## [Do this]
From the listing below, copy only the lines running from the line that contains "How many differences" to the line that contains "Which two adjacent", both included.

BEGIN Information given

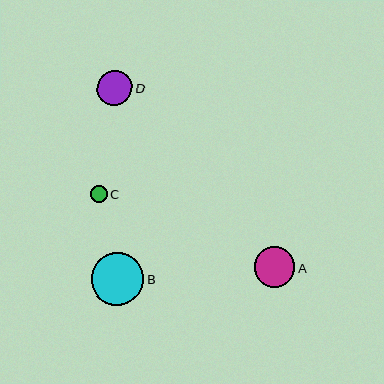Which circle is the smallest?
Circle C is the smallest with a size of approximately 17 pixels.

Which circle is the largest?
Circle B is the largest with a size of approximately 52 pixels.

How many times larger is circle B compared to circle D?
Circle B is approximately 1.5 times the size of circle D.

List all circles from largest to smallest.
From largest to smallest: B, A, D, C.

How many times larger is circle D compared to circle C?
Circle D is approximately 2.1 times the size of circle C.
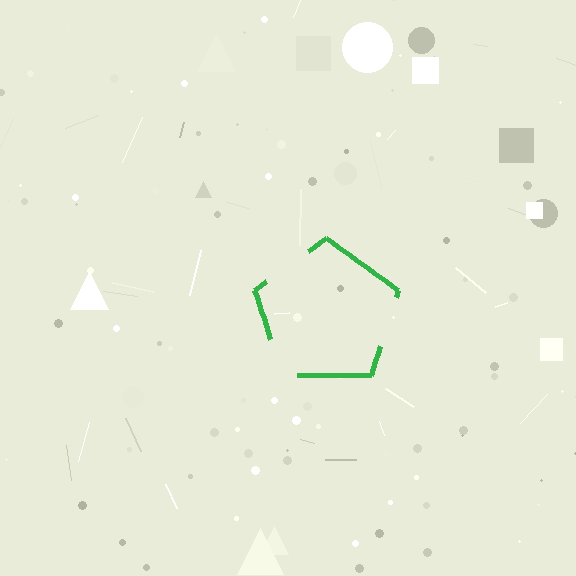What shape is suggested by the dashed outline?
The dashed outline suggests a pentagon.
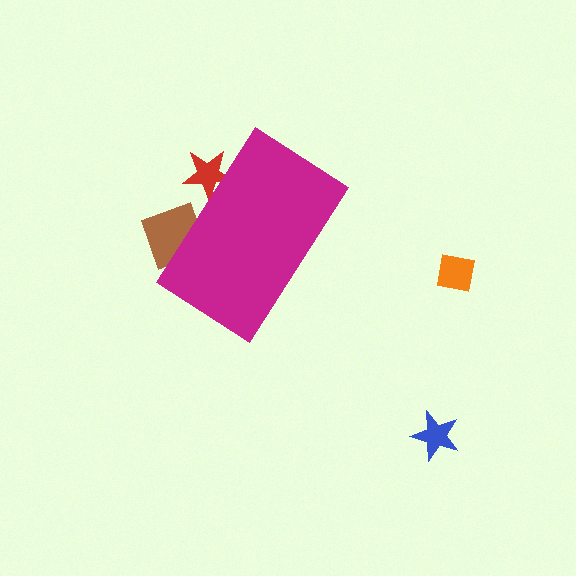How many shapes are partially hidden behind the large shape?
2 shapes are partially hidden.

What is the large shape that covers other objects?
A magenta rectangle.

END Information given
BEGIN Information given

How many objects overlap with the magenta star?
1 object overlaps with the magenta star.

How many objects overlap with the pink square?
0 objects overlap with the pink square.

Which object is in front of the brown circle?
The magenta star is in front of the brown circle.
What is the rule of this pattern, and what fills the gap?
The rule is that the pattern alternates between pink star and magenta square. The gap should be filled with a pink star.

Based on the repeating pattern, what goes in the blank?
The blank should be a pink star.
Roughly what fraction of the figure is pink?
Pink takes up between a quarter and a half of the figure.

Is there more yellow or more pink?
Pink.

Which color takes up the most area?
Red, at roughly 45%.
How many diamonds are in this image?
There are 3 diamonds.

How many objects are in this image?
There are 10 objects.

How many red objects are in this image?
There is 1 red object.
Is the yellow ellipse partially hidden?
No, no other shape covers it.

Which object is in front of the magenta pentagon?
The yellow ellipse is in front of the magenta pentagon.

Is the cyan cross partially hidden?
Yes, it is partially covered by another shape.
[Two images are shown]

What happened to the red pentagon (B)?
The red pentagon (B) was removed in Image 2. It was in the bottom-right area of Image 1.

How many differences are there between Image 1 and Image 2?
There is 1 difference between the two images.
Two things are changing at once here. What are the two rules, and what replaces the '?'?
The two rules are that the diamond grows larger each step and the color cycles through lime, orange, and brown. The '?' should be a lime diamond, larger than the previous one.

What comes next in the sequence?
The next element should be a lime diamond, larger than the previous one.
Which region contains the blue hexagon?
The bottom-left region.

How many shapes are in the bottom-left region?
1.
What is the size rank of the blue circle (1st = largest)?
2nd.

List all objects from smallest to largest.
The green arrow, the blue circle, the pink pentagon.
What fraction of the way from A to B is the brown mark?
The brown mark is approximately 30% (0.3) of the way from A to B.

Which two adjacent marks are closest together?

END Information given

## [Correct response]
How many differences are there between Image 1 and Image 2?
There is 1 difference between the two images.
Two things are changing at once here. What are the two rules, and what replaces the '?'?
The two rules are that the diamond grows larger each step and the color cycles through lime, orange, and brown. The '?' should be a lime diamond, larger than the previous one.

What comes next in the sequence?
The next element should be a lime diamond, larger than the previous one.
Which region contains the blue hexagon?
The bottom-left region.

How many shapes are in the bottom-left region?
1.
What is the size rank of the blue circle (1st = largest)?
2nd.

List all objects from smallest to largest.
The green arrow, the blue circle, the pink pentagon.
What fraction of the way from A to B is the brown mark?
The brown mark is approximately 30% (0.3) of the way from A to B.

Which two adjacent marks are closest together?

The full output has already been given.